• **SET TASK**: Look for the line containing "How many objects overlap with the yellow" and the line containing "How many objects overlap with the orange" in the entries below. Copy those two and all lines between them exactly, leaving out pictures.

• **RAW DATA**:
>> start

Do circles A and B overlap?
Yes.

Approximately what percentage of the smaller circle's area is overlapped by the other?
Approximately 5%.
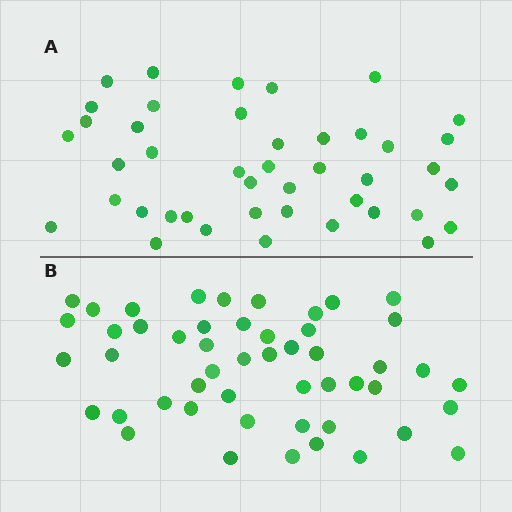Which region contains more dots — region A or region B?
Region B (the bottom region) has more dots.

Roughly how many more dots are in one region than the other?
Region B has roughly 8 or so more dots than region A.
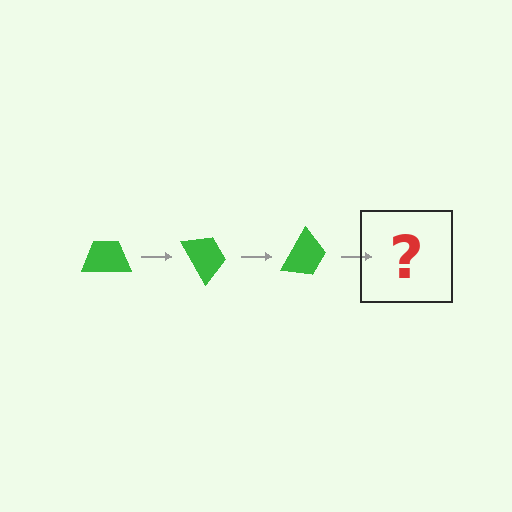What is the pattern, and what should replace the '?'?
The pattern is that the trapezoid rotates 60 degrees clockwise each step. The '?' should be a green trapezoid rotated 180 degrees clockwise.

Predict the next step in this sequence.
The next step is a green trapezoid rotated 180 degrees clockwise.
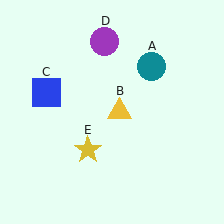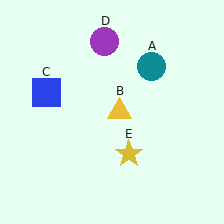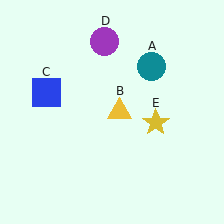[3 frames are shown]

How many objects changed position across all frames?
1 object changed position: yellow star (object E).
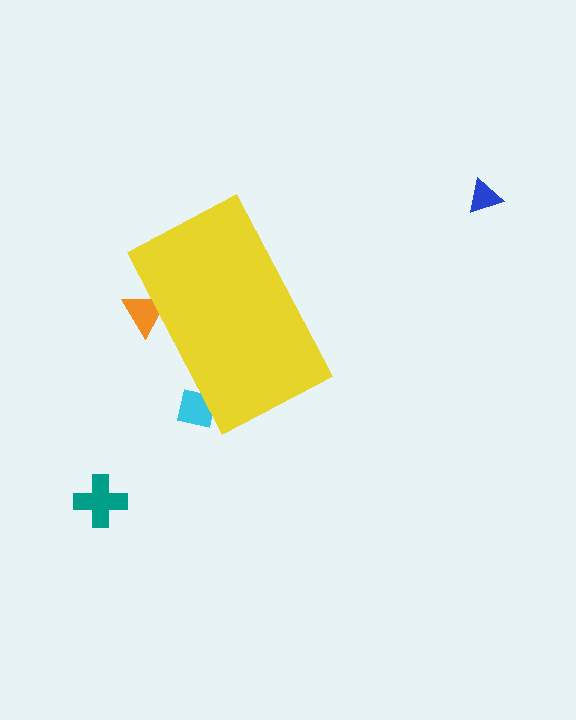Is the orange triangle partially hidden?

>> end
>> start

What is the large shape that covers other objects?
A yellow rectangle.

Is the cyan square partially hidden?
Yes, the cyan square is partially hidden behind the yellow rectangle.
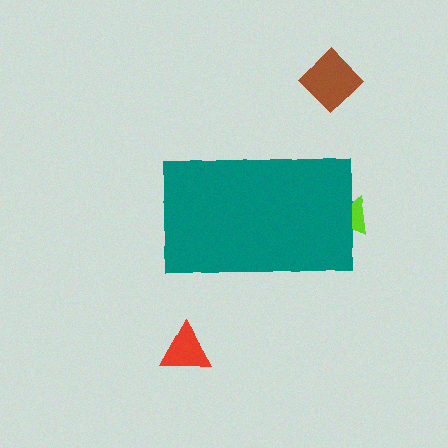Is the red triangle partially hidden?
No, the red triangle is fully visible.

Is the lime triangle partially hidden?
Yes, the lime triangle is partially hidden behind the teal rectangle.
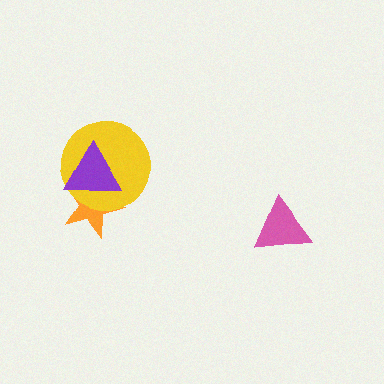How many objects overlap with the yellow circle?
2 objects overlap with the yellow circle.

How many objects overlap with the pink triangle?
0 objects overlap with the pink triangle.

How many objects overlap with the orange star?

>> end
>> start

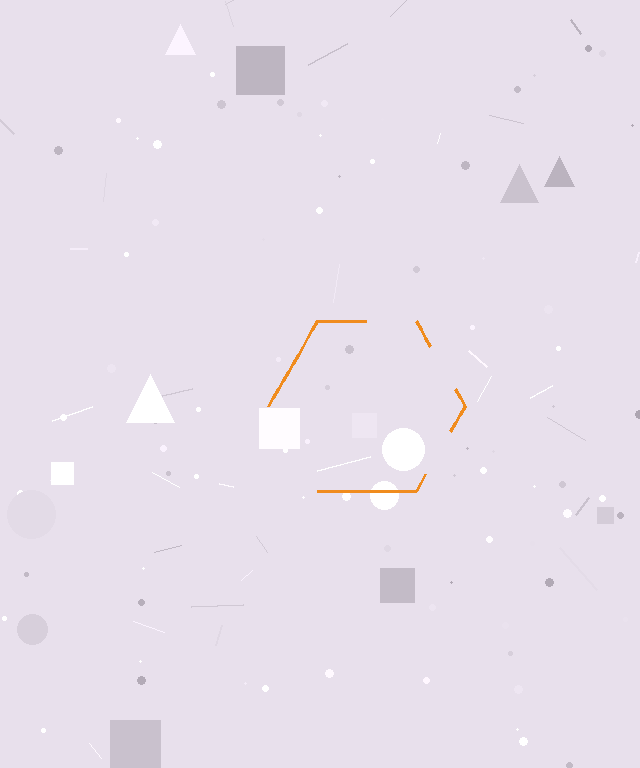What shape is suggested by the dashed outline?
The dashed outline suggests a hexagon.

>> end

• **EXERCISE SOLUTION**:
How many objects overlap with the yellow circle?
2 objects overlap with the yellow circle.

How many objects overlap with the pink triangle?
0 objects overlap with the pink triangle.

How many objects overlap with the orange star?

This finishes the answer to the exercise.